Below is a listing to write out in full, exactly as given, without its pictures.
>>>
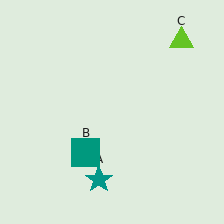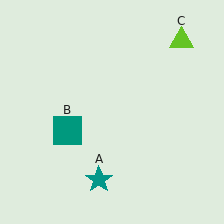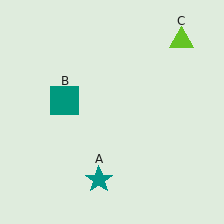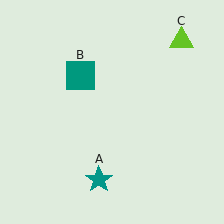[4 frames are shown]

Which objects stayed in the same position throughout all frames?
Teal star (object A) and lime triangle (object C) remained stationary.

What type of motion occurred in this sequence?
The teal square (object B) rotated clockwise around the center of the scene.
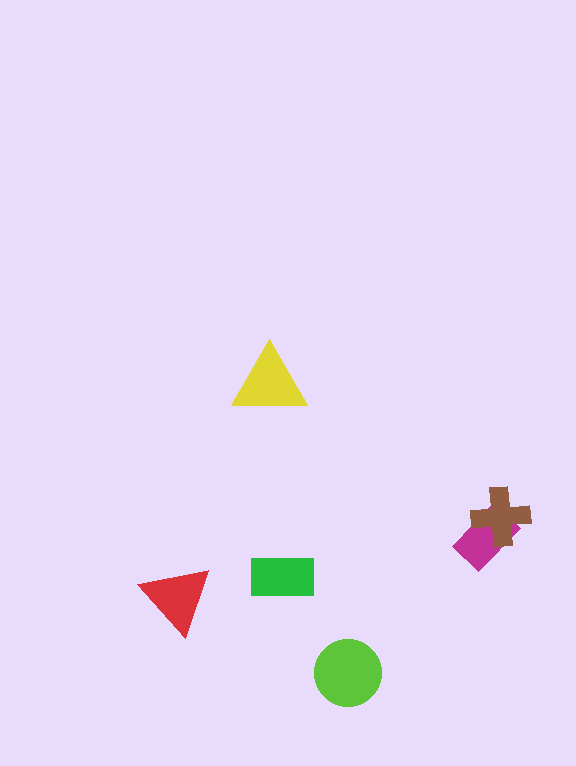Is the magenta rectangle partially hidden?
<<<
• [Written response]:
[4 frames are shown]

Which objects stayed in the same position throughout all frames?
Teal star (object A) and lime triangle (object C) remained stationary.

What type of motion occurred in this sequence?
The teal square (object B) rotated clockwise around the center of the scene.
Is the magenta rectangle partially hidden?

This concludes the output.